** Opening Source information block **

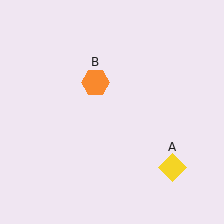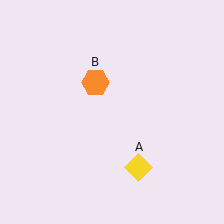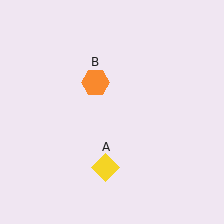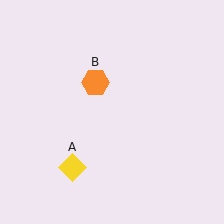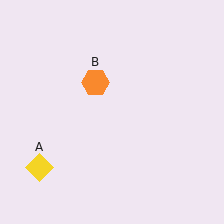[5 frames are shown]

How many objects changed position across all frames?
1 object changed position: yellow diamond (object A).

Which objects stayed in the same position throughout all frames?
Orange hexagon (object B) remained stationary.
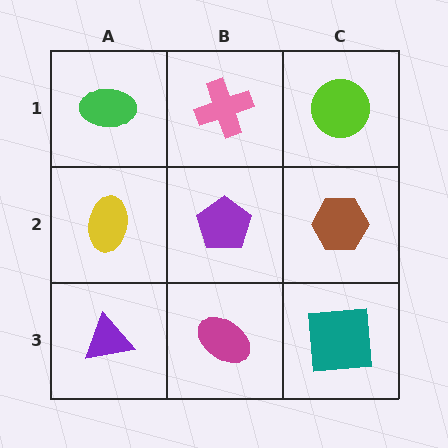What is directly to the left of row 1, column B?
A green ellipse.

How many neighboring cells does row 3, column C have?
2.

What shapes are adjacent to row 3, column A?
A yellow ellipse (row 2, column A), a magenta ellipse (row 3, column B).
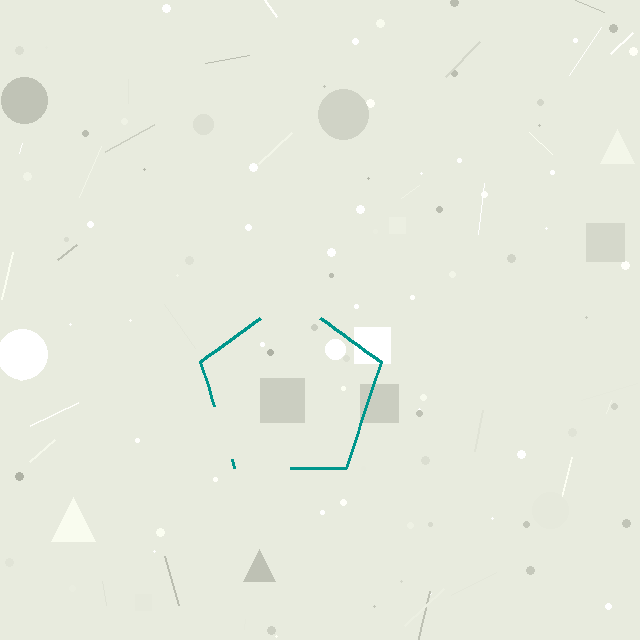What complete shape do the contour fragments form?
The contour fragments form a pentagon.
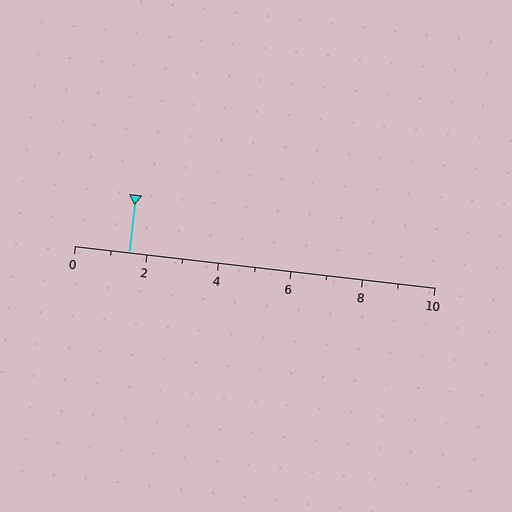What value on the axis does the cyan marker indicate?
The marker indicates approximately 1.5.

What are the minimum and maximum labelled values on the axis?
The axis runs from 0 to 10.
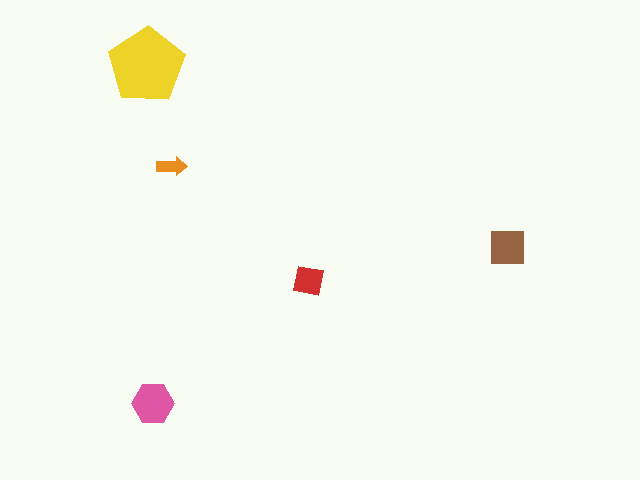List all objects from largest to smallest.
The yellow pentagon, the pink hexagon, the brown square, the red square, the orange arrow.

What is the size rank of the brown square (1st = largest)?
3rd.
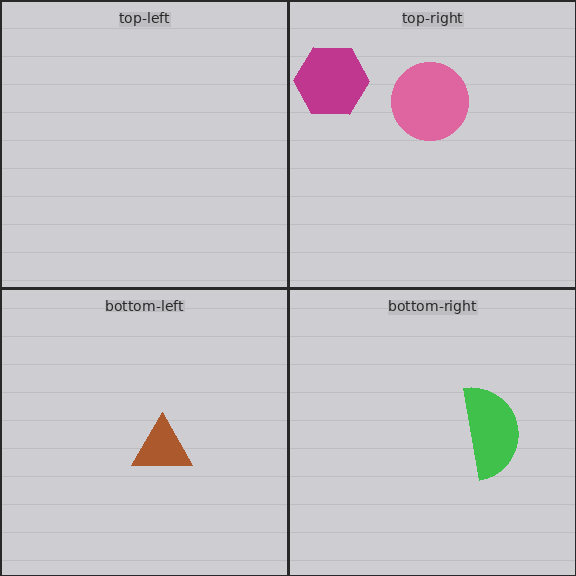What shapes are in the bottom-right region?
The green semicircle.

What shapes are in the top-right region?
The pink circle, the magenta hexagon.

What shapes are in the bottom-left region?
The brown triangle.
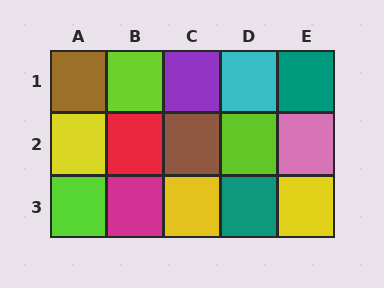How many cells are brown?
2 cells are brown.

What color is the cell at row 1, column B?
Lime.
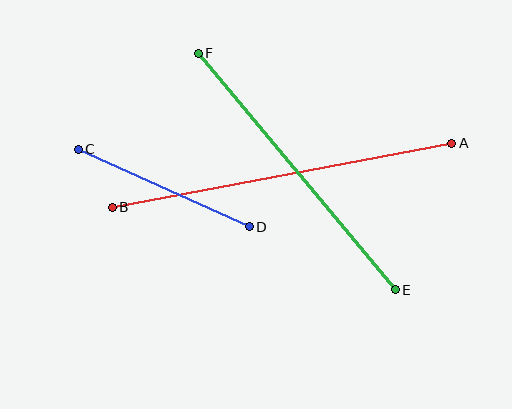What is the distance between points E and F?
The distance is approximately 308 pixels.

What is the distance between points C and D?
The distance is approximately 188 pixels.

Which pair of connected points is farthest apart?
Points A and B are farthest apart.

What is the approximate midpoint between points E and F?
The midpoint is at approximately (297, 172) pixels.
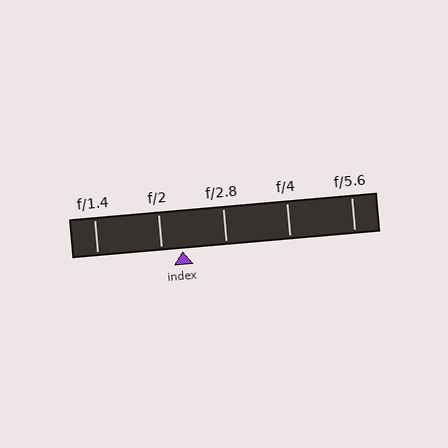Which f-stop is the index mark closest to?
The index mark is closest to f/2.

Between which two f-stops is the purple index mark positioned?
The index mark is between f/2 and f/2.8.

** Closing Source information block **

* What is needed: With the pictures omitted, reproduce the data above exactly.

* Result:
[5 frames are shown]

How many objects changed position across all frames?
1 object changed position: yellow diamond (object A).

Which objects stayed in the same position throughout all frames?
Orange hexagon (object B) remained stationary.
What is directly to the left of row 1, column B?
A green ellipse.

How many neighboring cells does row 3, column C have?
2.

What shapes are adjacent to row 3, column A?
A yellow ellipse (row 2, column A), a magenta ellipse (row 3, column B).
What complete shape do the contour fragments form?
The contour fragments form a pentagon.
What value on the axis does the cyan marker indicate?
The marker indicates approximately 1.5.

What are the minimum and maximum labelled values on the axis?
The axis runs from 0 to 10.
List all objects from largest to smallest.
The yellow pentagon, the pink hexagon, the brown square, the red square, the orange arrow.

What is the size rank of the brown square (1st = largest)?
3rd.
What shapes are in the bottom-right region?
The green semicircle.

What shapes are in the top-right region?
The pink circle, the magenta hexagon.

What shapes are in the bottom-left region?
The brown triangle.
How many cells are brown?
2 cells are brown.

What color is the cell at row 1, column B?
Lime.
What is the distance between points E and F?
The distance is approximately 308 pixels.

What is the distance between points C and D?
The distance is approximately 188 pixels.

Which pair of connected points is farthest apart?
Points A and B are farthest apart.

What is the approximate midpoint between points E and F?
The midpoint is at approximately (297, 172) pixels.
Which f-stop is the index mark closest to?
The index mark is closest to f/2.

Between which two f-stops is the purple index mark positioned?
The index mark is between f/2 and f/2.8.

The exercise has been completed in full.